Direction »
From the records below, extract all the text exactly and leave the images behind.

[Entries on shapes shown in images]
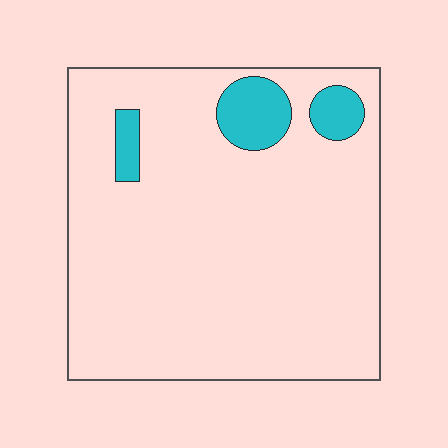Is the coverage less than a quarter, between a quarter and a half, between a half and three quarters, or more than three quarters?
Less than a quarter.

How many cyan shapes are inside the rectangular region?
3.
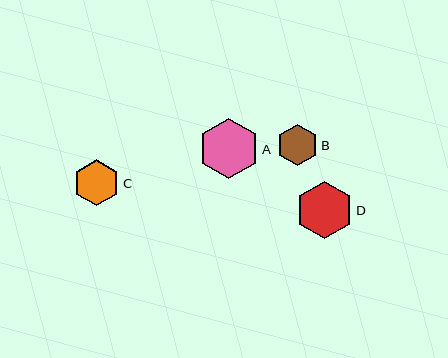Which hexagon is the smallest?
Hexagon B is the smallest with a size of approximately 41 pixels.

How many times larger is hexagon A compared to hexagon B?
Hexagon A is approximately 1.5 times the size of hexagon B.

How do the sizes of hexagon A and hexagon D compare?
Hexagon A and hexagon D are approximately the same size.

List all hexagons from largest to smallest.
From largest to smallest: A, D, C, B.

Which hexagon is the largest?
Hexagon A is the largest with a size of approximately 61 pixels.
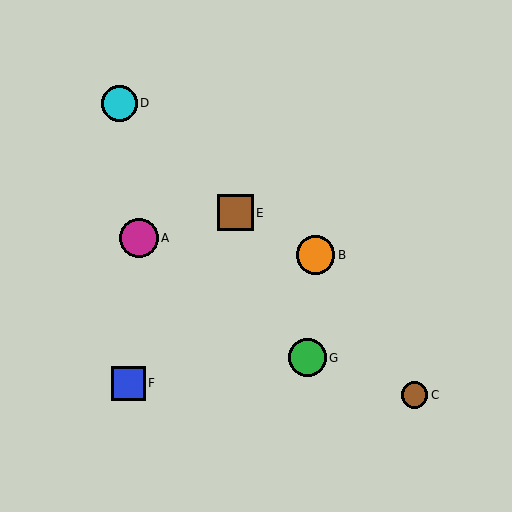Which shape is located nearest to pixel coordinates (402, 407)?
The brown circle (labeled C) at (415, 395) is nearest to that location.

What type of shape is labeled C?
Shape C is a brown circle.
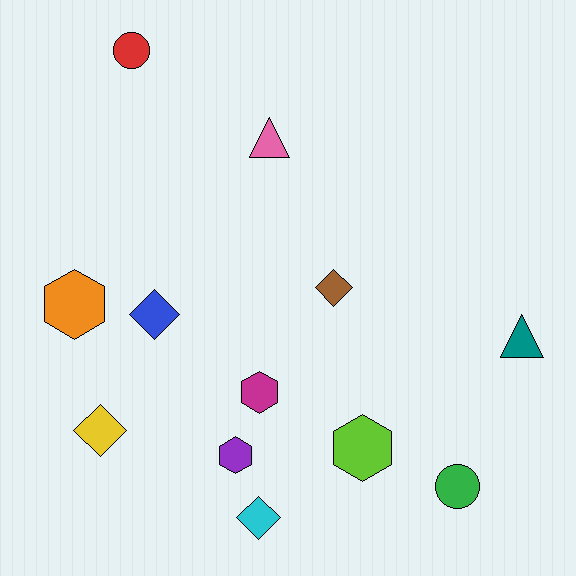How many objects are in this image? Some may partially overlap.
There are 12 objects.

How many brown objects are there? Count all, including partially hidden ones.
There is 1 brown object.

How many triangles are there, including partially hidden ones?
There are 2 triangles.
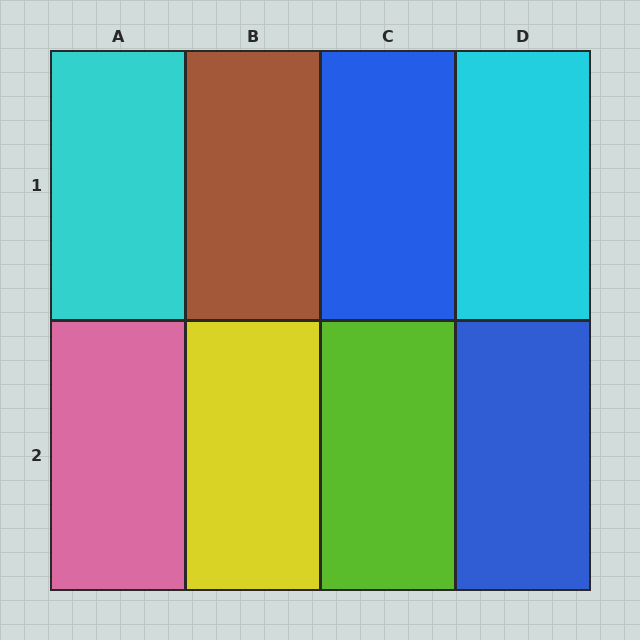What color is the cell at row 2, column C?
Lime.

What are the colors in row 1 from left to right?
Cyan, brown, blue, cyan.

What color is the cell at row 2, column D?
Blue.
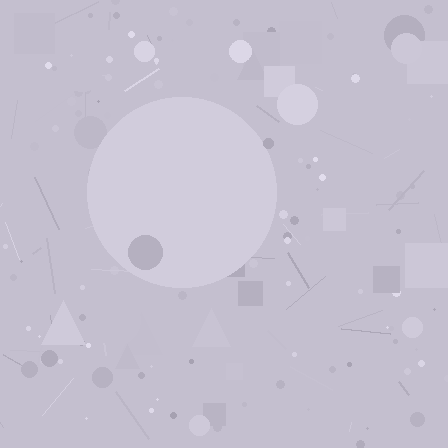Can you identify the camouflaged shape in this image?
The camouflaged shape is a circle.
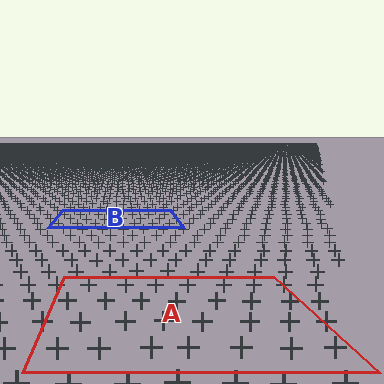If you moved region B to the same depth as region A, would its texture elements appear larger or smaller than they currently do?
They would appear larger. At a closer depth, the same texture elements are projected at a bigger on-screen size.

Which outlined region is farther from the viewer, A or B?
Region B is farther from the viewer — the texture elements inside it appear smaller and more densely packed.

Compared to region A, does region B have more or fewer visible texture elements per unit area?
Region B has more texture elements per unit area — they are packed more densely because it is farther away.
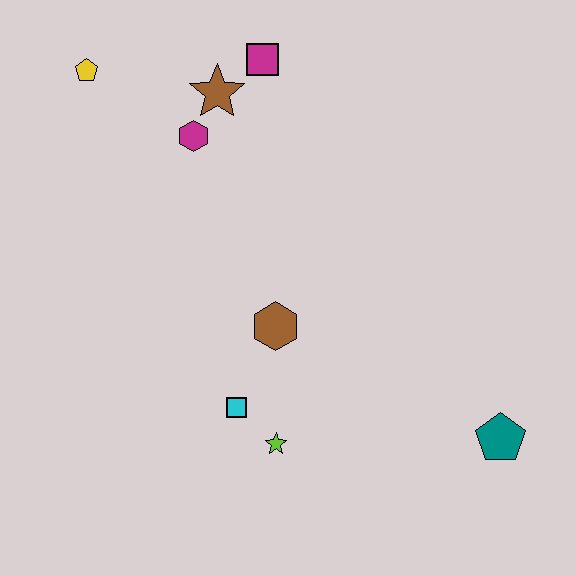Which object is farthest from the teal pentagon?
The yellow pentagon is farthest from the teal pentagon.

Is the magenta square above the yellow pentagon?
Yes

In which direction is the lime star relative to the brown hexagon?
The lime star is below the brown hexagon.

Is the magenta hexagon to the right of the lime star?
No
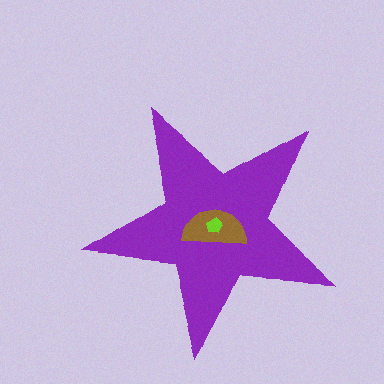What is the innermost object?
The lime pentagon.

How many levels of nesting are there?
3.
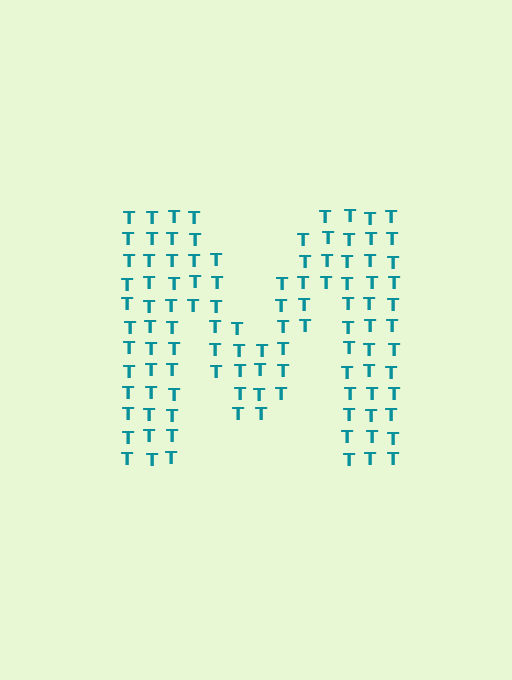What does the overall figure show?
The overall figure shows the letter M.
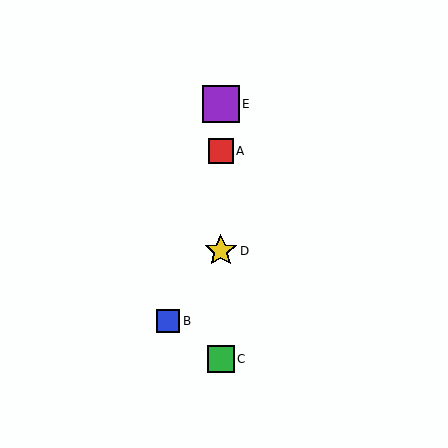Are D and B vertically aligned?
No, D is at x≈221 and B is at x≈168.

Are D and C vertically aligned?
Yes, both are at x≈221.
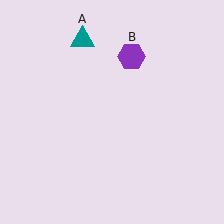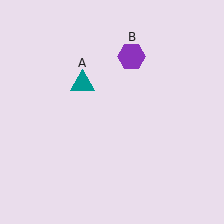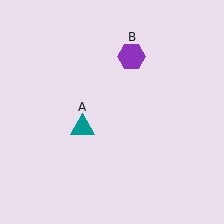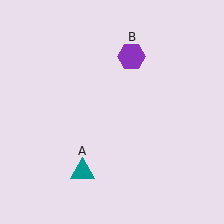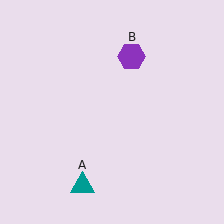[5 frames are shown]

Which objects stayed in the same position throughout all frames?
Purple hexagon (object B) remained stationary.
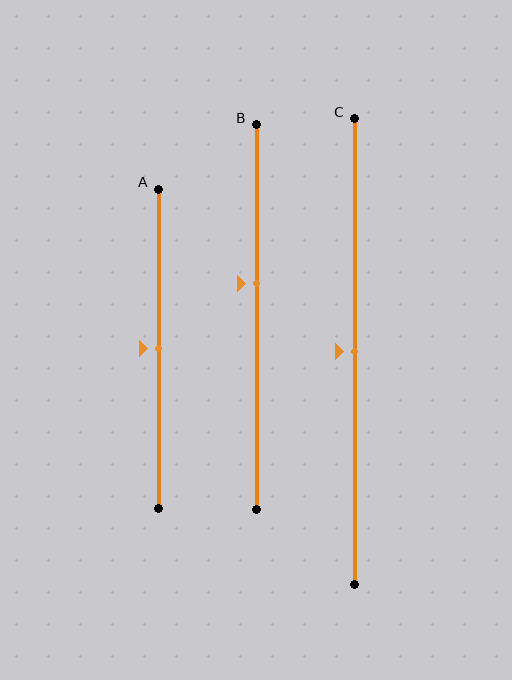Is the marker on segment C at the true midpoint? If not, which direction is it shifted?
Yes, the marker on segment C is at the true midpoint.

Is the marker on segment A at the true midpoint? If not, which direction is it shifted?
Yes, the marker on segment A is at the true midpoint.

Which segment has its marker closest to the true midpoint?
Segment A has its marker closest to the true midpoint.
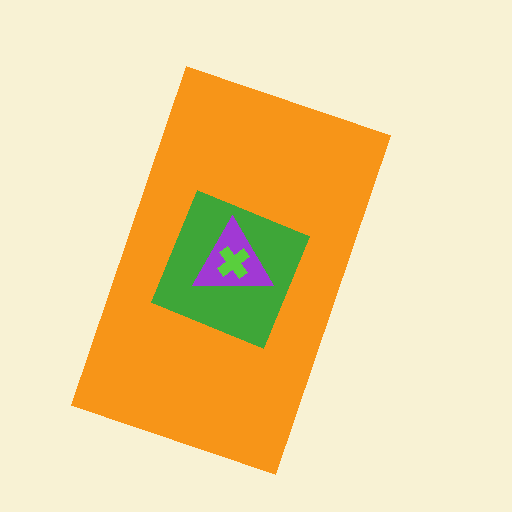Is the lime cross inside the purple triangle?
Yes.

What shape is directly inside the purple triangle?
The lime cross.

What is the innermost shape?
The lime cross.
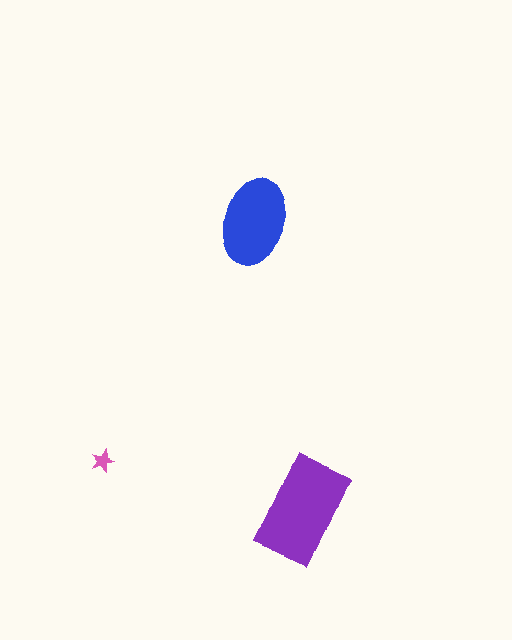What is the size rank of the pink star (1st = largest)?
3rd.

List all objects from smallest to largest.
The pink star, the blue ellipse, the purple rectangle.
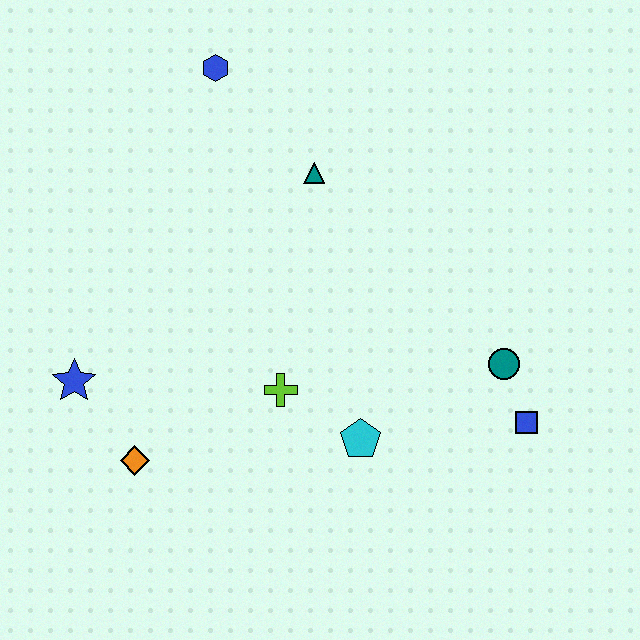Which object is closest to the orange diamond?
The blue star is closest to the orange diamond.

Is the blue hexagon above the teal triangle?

Written answer »
Is the coverage less than a quarter, between a quarter and a half, between a half and three quarters, or more than three quarters?
Less than a quarter.

How many cyan shapes are inside the rectangular region?
3.
Which hexagon is the smallest?
Hexagon B is the smallest with a size of approximately 41 pixels.

How many times larger is hexagon A compared to hexagon B?
Hexagon A is approximately 1.5 times the size of hexagon B.

How do the sizes of hexagon A and hexagon D compare?
Hexagon A and hexagon D are approximately the same size.

List all hexagons from largest to smallest.
From largest to smallest: A, D, C, B.

Which hexagon is the largest?
Hexagon A is the largest with a size of approximately 61 pixels.
Which shape is located nearest to pixel coordinates (402, 407)?
The brown circle (labeled C) at (415, 395) is nearest to that location.

What type of shape is labeled C?
Shape C is a brown circle.
How many objects are in this image? Some may partially overlap.
There are 12 objects.

How many brown objects are there? Count all, including partially hidden ones.
There is 1 brown object.

How many triangles are there, including partially hidden ones?
There are 2 triangles.
What color is the cell at row 2, column C?
Lime.

What are the colors in row 1 from left to right?
Cyan, brown, blue, cyan.

What color is the cell at row 2, column D?
Blue.
Can you identify the camouflaged shape in this image?
The camouflaged shape is a circle.
If you moved region B to the same depth as region A, would its texture elements appear larger or smaller than they currently do?
They would appear larger. At a closer depth, the same texture elements are projected at a bigger on-screen size.

Which outlined region is farther from the viewer, A or B?
Region B is farther from the viewer — the texture elements inside it appear smaller and more densely packed.

Compared to region A, does region B have more or fewer visible texture elements per unit area?
Region B has more texture elements per unit area — they are packed more densely because it is farther away.
Which object is farthest from the teal pentagon?
The yellow pentagon is farthest from the teal pentagon.

Is the magenta square above the yellow pentagon?
Yes

In which direction is the lime star relative to the brown hexagon?
The lime star is below the brown hexagon.

Is the magenta hexagon to the right of the lime star?
No
What is the innermost object?
The lime pentagon.

How many levels of nesting are there?
3.
What does the overall figure show?
The overall figure shows the letter M.
Are D and B vertically aligned?
No, D is at x≈221 and B is at x≈168.

Are D and C vertically aligned?
Yes, both are at x≈221.
[5 frames are shown]

Which objects stayed in the same position throughout all frames?
Purple hexagon (object B) remained stationary.
Is the marker on segment C at the true midpoint? If not, which direction is it shifted?
Yes, the marker on segment C is at the true midpoint.

Is the marker on segment A at the true midpoint? If not, which direction is it shifted?
Yes, the marker on segment A is at the true midpoint.

Which segment has its marker closest to the true midpoint?
Segment A has its marker closest to the true midpoint.
Is the lime cross inside the purple triangle?
Yes.

What shape is directly inside the purple triangle?
The lime cross.

What is the innermost shape?
The lime cross.
What is the size rank of the pink star (1st = largest)?
3rd.

List all objects from smallest to largest.
The pink star, the blue ellipse, the purple rectangle.
Which object is closest to the orange diamond?
The blue star is closest to the orange diamond.

Is the blue hexagon above the teal triangle?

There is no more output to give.